- WHAT TO WORK ON
Copy the listing below word for word, from its first line down through the line containing "(159, 265), (166, 303)", including that line.

- MATERIAL PROVIDED
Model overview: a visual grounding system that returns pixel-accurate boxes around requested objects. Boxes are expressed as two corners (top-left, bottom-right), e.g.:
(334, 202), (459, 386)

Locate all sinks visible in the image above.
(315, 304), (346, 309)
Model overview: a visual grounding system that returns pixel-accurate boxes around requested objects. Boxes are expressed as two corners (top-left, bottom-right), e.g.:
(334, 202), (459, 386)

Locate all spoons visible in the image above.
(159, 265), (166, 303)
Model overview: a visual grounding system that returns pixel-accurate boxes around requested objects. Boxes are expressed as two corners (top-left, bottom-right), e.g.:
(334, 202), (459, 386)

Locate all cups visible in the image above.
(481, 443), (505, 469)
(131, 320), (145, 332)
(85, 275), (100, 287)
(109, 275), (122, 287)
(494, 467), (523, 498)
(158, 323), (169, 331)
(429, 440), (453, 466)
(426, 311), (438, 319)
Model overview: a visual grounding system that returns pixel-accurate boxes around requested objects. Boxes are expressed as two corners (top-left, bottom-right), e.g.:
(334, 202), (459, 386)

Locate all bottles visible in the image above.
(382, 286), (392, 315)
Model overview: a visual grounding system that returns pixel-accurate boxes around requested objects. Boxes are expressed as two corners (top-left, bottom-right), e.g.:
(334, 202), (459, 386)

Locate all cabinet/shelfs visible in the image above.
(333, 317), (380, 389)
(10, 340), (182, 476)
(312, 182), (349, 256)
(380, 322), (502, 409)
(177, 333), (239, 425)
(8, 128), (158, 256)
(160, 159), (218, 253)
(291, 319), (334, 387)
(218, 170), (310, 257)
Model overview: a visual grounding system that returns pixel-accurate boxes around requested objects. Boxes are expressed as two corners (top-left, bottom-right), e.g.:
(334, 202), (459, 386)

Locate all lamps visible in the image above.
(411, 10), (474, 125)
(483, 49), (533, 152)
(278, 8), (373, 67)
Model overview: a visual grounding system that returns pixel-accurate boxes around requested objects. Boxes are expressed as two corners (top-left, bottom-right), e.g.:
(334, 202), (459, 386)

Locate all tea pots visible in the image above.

- EXERCISE RESULT
Model overview: a visual grounding system that returns pixel-accurate boxes around requested objects. Boxes are expressed as two corners (top-left, bottom-right), e.g.:
(334, 202), (459, 386)

Locate all sinks visible in the image above.
(315, 304), (346, 309)
Model overview: a visual grounding system that returns pixel-accurate boxes around requested objects. Boxes are expressed as two corners (top-left, bottom-right), e.g.:
(334, 202), (459, 386)

Locate all spoons visible in the image above.
(159, 265), (166, 303)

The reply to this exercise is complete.